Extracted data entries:
────────────────

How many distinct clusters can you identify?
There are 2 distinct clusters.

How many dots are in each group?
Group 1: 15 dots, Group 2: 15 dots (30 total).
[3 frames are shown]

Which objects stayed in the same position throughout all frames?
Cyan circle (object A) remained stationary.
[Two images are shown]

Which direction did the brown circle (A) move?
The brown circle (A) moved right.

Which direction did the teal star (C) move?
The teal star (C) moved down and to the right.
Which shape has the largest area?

────────────────

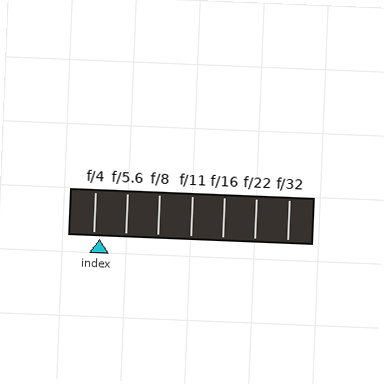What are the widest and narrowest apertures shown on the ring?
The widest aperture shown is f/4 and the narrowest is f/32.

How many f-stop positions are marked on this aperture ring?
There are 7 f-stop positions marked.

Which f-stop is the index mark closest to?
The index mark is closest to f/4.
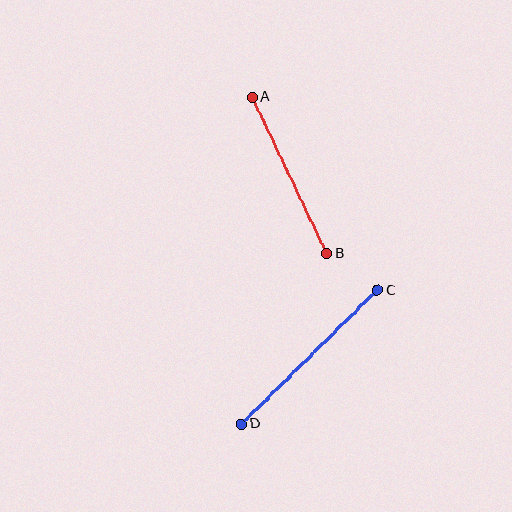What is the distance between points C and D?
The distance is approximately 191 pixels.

────────────────

● **Task prompt**
Every line from the one containing "How many dots are in each group?" through the one containing "Which shape has the largest area?" is to be given again exactly, both ends included, and no line outside that range.

● **The response**
How many dots are in each group?
Group 1: 15 dots, Group 2: 15 dots (30 total).
[3 frames are shown]

Which objects stayed in the same position throughout all frames?
Cyan circle (object A) remained stationary.
[Two images are shown]

Which direction did the brown circle (A) move?
The brown circle (A) moved right.

Which direction did the teal star (C) move?
The teal star (C) moved down and to the right.
Which shape has the largest area?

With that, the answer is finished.